__Task objective__
Transcribe the entries that follow exactly as they appear, minus pictures.

__The input__
========================================
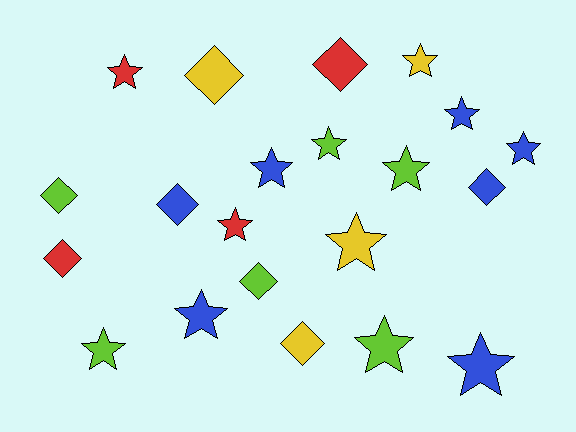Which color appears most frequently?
Blue, with 7 objects.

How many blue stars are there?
There are 5 blue stars.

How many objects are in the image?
There are 21 objects.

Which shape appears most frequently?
Star, with 13 objects.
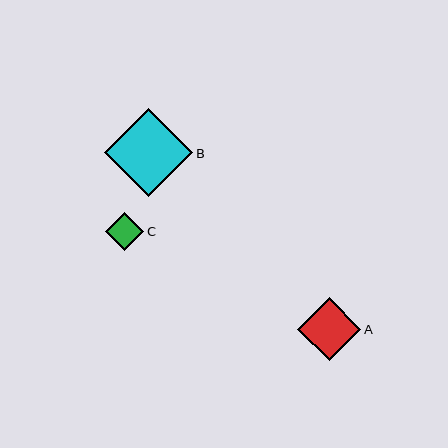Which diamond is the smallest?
Diamond C is the smallest with a size of approximately 39 pixels.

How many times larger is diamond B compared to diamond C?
Diamond B is approximately 2.3 times the size of diamond C.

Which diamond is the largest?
Diamond B is the largest with a size of approximately 88 pixels.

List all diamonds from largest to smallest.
From largest to smallest: B, A, C.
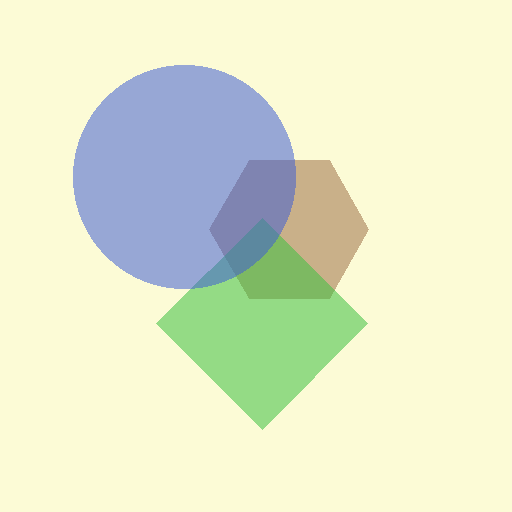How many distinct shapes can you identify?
There are 3 distinct shapes: a brown hexagon, a green diamond, a blue circle.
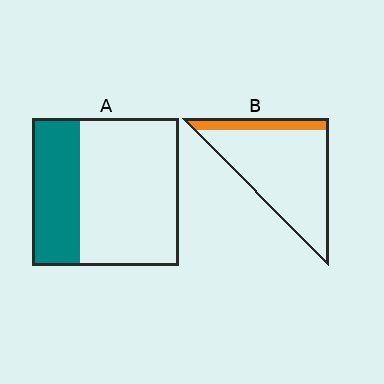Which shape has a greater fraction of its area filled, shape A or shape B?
Shape A.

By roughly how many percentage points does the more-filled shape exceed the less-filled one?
By roughly 15 percentage points (A over B).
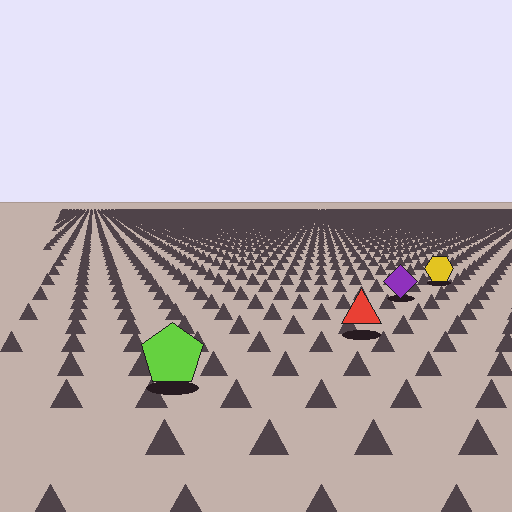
========================================
__Task response__
Which color appears most frequently?
Blue, with 7 objects.

How many blue stars are there?
There are 5 blue stars.

How many objects are in the image?
There are 21 objects.

Which shape appears most frequently?
Star, with 13 objects.
Which diamond is the smallest?
Diamond C is the smallest with a size of approximately 39 pixels.

How many times larger is diamond B compared to diamond C?
Diamond B is approximately 2.3 times the size of diamond C.

Which diamond is the largest?
Diamond B is the largest with a size of approximately 88 pixels.

List all diamonds from largest to smallest.
From largest to smallest: B, A, C.
How many distinct shapes can you identify?
There are 3 distinct shapes: a brown hexagon, a green diamond, a blue circle.
Which shape has a greater fraction of its area filled, shape A or shape B?
Shape A.

By roughly how many percentage points does the more-filled shape exceed the less-filled one?
By roughly 15 percentage points (A over B).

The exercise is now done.